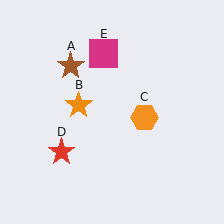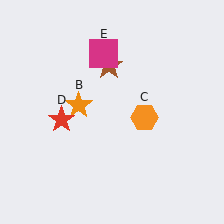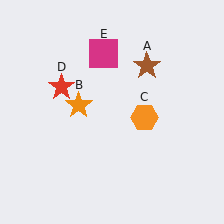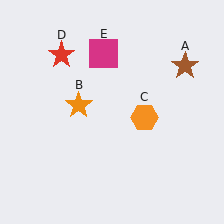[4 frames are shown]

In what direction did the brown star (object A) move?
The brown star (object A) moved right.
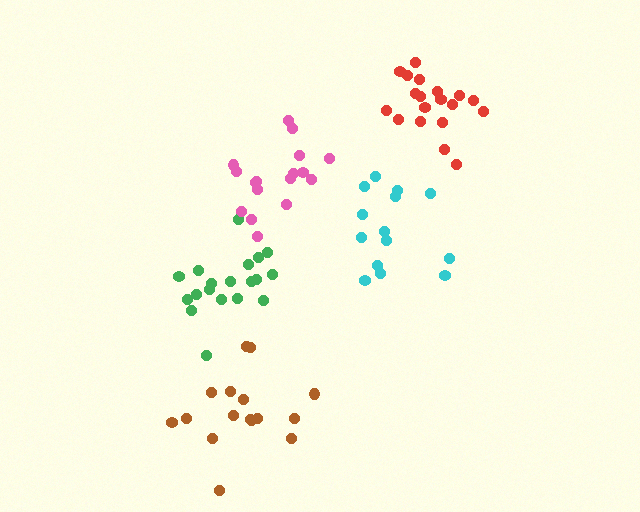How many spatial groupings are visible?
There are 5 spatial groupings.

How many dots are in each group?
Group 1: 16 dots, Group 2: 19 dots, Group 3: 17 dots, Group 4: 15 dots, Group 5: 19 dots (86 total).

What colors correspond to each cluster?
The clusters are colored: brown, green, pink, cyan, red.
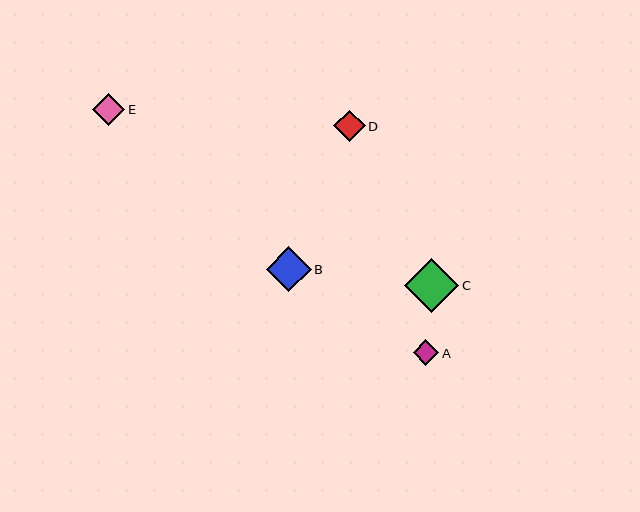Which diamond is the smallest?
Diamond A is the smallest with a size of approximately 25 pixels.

* * *

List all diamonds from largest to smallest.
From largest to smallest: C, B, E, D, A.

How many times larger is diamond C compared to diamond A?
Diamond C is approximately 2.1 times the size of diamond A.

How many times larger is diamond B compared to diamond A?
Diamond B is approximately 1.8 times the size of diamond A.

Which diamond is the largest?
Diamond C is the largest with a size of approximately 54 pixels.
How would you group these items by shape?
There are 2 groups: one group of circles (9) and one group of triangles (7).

==

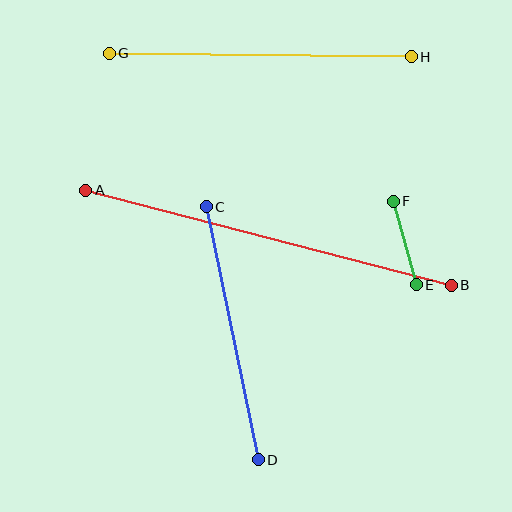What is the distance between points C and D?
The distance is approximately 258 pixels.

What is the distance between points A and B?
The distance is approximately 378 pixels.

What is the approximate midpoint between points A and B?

**STATED TASK**.
Your task is to reproduce exactly the lines beginning at the line containing "What is the distance between points A and B?" and ending at the line containing "What is the approximate", inclusive.

**SOLUTION TO THE PROBLEM**.
What is the distance between points A and B?
The distance is approximately 378 pixels.

What is the approximate midpoint between points A and B?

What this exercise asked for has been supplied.